■ WHAT IS NEEDED: Each entry below should be returned exactly as is, with the pictures removed.

■ Stored data entries:
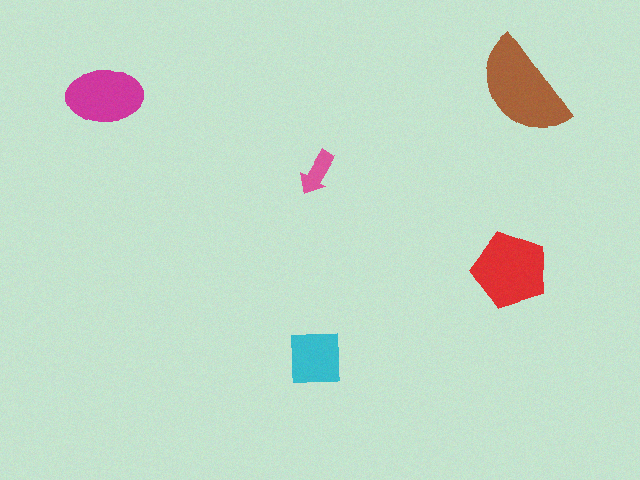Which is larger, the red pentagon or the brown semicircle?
The brown semicircle.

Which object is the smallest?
The pink arrow.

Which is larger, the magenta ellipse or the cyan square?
The magenta ellipse.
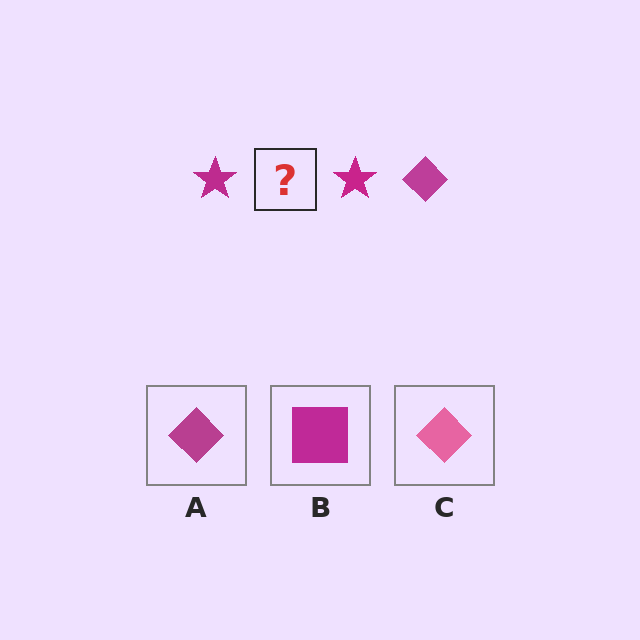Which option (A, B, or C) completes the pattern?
A.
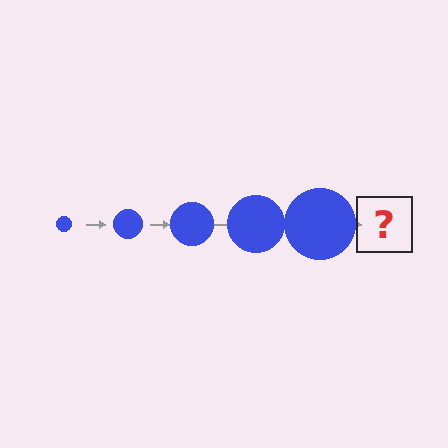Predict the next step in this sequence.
The next step is a blue circle, larger than the previous one.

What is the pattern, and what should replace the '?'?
The pattern is that the circle gets progressively larger each step. The '?' should be a blue circle, larger than the previous one.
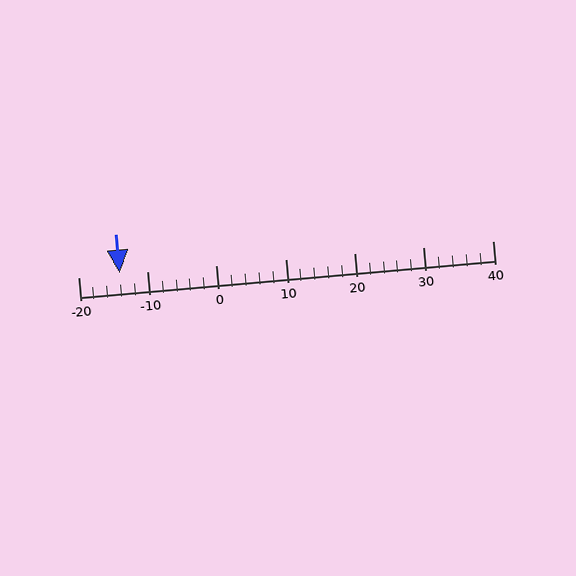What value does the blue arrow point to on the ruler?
The blue arrow points to approximately -14.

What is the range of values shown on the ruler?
The ruler shows values from -20 to 40.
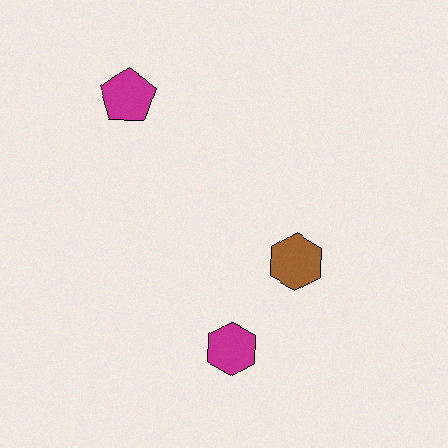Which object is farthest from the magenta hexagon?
The magenta pentagon is farthest from the magenta hexagon.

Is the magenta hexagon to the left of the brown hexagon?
Yes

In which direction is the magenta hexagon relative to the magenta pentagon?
The magenta hexagon is below the magenta pentagon.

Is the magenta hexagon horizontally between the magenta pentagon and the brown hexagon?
Yes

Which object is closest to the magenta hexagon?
The brown hexagon is closest to the magenta hexagon.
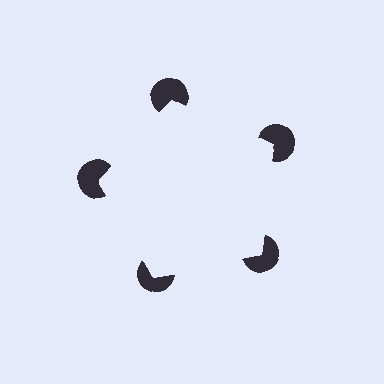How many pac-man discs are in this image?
There are 5 — one at each vertex of the illusory pentagon.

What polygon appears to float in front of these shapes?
An illusory pentagon — its edges are inferred from the aligned wedge cuts in the pac-man discs, not physically drawn.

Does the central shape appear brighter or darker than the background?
It typically appears slightly brighter than the background, even though no actual brightness change is drawn.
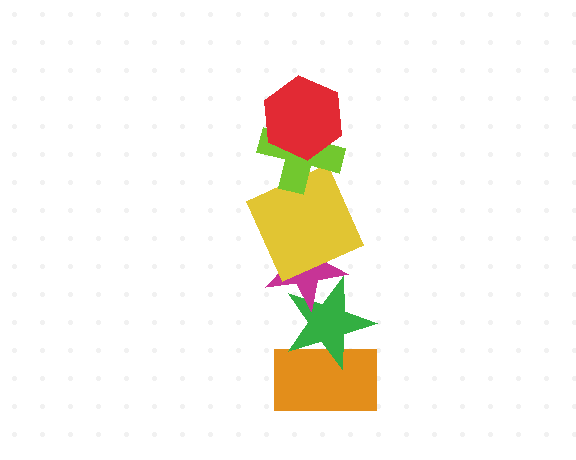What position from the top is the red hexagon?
The red hexagon is 1st from the top.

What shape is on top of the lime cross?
The red hexagon is on top of the lime cross.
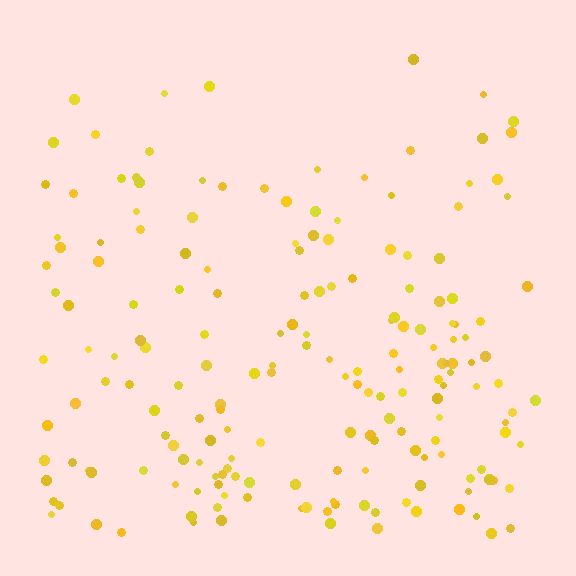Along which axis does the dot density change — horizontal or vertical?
Vertical.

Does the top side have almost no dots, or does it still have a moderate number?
Still a moderate number, just noticeably fewer than the bottom.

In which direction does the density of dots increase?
From top to bottom, with the bottom side densest.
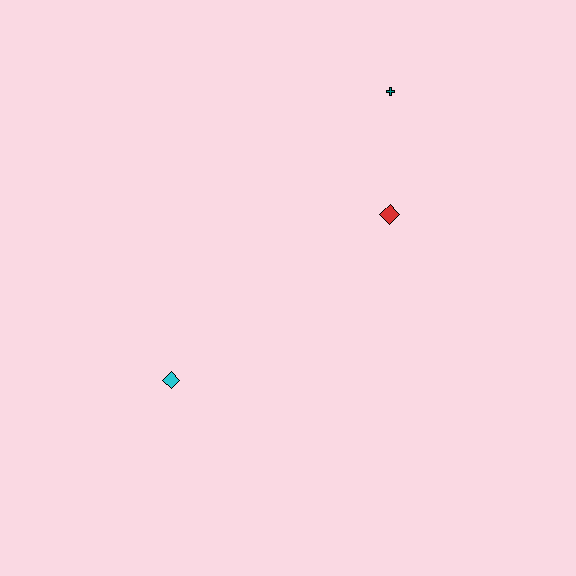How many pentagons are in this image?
There are no pentagons.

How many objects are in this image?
There are 3 objects.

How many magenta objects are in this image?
There are no magenta objects.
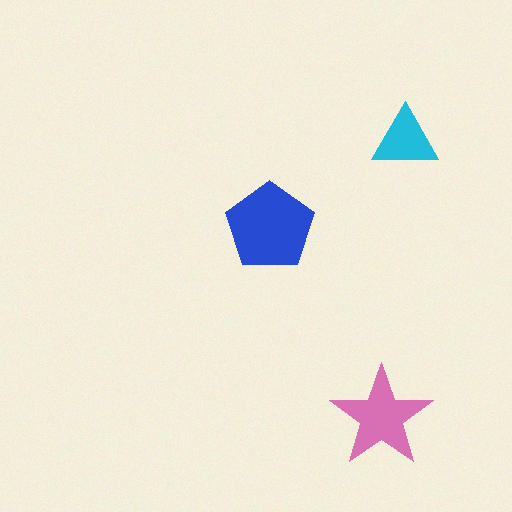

■ ANSWER TO THE PROBLEM:
Which is larger, the red pentagon or the brown semicircle?
The brown semicircle.

Which object is the smallest?
The pink arrow.

Which is larger, the magenta ellipse or the cyan square?
The magenta ellipse.
Which option (A, B, or C) completes the pattern?
A.
Predict the next step in this sequence.
The next step is a blue circle, larger than the previous one.

What is the pattern, and what should replace the '?'?
The pattern is that the circle gets progressively larger each step. The '?' should be a blue circle, larger than the previous one.
What value does the blue arrow point to on the ruler?
The blue arrow points to approximately -14.

What is the range of values shown on the ruler?
The ruler shows values from -20 to 40.
Which object is farthest from the magenta hexagon?
The magenta pentagon is farthest from the magenta hexagon.

Is the magenta hexagon to the left of the brown hexagon?
Yes

In which direction is the magenta hexagon relative to the magenta pentagon?
The magenta hexagon is below the magenta pentagon.

Is the magenta hexagon horizontally between the magenta pentagon and the brown hexagon?
Yes

Which object is closest to the magenta hexagon?
The brown hexagon is closest to the magenta hexagon.
How many pac-man discs are in this image?
There are 5 — one at each vertex of the illusory pentagon.

What polygon appears to float in front of these shapes?
An illusory pentagon — its edges are inferred from the aligned wedge cuts in the pac-man discs, not physically drawn.

Does the central shape appear brighter or darker than the background?
It typically appears slightly brighter than the background, even though no actual brightness change is drawn.
What position from the top is the red hexagon?
The red hexagon is 1st from the top.

What shape is on top of the lime cross?
The red hexagon is on top of the lime cross.
Along which axis does the dot density change — horizontal or vertical?
Vertical.

Does the top side have almost no dots, or does it still have a moderate number?
Still a moderate number, just noticeably fewer than the bottom.

In which direction does the density of dots increase?
From top to bottom, with the bottom side densest.
How many pentagons are in this image?
There are no pentagons.

How many objects are in this image?
There are 3 objects.

How many magenta objects are in this image?
There are no magenta objects.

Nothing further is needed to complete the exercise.